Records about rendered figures
►
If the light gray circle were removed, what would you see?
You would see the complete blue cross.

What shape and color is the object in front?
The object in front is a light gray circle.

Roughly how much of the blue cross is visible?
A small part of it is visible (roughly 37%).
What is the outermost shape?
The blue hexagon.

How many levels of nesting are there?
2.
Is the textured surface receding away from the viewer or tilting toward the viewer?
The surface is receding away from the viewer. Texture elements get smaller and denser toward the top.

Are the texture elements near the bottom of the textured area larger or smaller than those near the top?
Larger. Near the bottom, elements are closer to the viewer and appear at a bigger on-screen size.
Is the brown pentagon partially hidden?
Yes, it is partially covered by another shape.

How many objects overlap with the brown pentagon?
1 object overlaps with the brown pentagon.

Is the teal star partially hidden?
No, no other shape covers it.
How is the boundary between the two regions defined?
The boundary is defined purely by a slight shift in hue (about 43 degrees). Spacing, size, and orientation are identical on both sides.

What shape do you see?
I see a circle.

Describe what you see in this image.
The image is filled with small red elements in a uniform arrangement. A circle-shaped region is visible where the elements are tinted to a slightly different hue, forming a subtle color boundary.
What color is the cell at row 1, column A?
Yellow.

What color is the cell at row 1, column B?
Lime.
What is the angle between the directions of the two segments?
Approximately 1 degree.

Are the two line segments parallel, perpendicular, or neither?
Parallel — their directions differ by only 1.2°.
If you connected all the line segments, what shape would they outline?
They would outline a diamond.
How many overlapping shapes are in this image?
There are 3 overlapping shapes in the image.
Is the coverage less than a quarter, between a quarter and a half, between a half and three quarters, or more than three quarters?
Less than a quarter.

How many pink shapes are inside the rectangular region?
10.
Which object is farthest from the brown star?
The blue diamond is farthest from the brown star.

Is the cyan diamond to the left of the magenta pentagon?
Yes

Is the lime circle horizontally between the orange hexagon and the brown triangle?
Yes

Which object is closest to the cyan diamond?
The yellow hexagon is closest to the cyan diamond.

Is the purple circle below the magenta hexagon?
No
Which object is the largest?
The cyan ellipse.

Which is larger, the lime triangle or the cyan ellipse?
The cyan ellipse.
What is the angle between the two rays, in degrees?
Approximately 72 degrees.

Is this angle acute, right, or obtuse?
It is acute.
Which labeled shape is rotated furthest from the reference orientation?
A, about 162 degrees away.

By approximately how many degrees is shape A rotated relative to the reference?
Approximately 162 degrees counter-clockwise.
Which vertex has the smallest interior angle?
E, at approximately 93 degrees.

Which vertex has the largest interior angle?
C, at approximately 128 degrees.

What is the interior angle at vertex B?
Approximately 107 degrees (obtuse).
◄
> **WORK TO COMPLETE**: Retype the records that precede this task, keeping them exactly the same.

> **EXERCISE OUTPUT**:
If the light gray circle were removed, what would you see?
You would see the complete blue cross.

What shape and color is the object in front?
The object in front is a light gray circle.

Roughly how much of the blue cross is visible?
A small part of it is visible (roughly 37%).
What is the outermost shape?
The blue hexagon.

How many levels of nesting are there?
2.
Is the textured surface receding away from the viewer or tilting toward the viewer?
The surface is receding away from the viewer. Texture elements get smaller and denser toward the top.

Are the texture elements near the bottom of the textured area larger or smaller than those near the top?
Larger. Near the bottom, elements are closer to the viewer and appear at a bigger on-screen size.
Is the brown pentagon partially hidden?
Yes, it is partially covered by another shape.

How many objects overlap with the brown pentagon?
1 object overlaps with the brown pentagon.

Is the teal star partially hidden?
No, no other shape covers it.
How is the boundary between the two regions defined?
The boundary is defined purely by a slight shift in hue (about 43 degrees). Spacing, size, and orientation are identical on both sides.

What shape do you see?
I see a circle.

Describe what you see in this image.
The image is filled with small red elements in a uniform arrangement. A circle-shaped region is visible where the elements are tinted to a slightly different hue, forming a subtle color boundary.
What color is the cell at row 1, column A?
Yellow.

What color is the cell at row 1, column B?
Lime.
What is the angle between the directions of the two segments?
Approximately 1 degree.

Are the two line segments parallel, perpendicular, or neither?
Parallel — their directions differ by only 1.2°.
If you connected all the line segments, what shape would they outline?
They would outline a diamond.
How many overlapping shapes are in this image?
There are 3 overlapping shapes in the image.
Is the coverage less than a quarter, between a quarter and a half, between a half and three quarters, or more than three quarters?
Less than a quarter.

How many pink shapes are inside the rectangular region?
10.
Which object is farthest from the brown star?
The blue diamond is farthest from the brown star.

Is the cyan diamond to the left of the magenta pentagon?
Yes

Is the lime circle horizontally between the orange hexagon and the brown triangle?
Yes

Which object is closest to the cyan diamond?
The yellow hexagon is closest to the cyan diamond.

Is the purple circle below the magenta hexagon?
No
Which object is the largest?
The cyan ellipse.

Which is larger, the lime triangle or the cyan ellipse?
The cyan ellipse.
What is the angle between the two rays, in degrees?
Approximately 72 degrees.

Is this angle acute, right, or obtuse?
It is acute.
Which labeled shape is rotated furthest from the reference orientation?
A, about 162 degrees away.

By approximately how many degrees is shape A rotated relative to the reference?
Approximately 162 degrees counter-clockwise.
Which vertex has the smallest interior angle?
E, at approximately 93 degrees.

Which vertex has the largest interior angle?
C, at approximately 128 degrees.

What is the interior angle at vertex B?
Approximately 107 degrees (obtuse).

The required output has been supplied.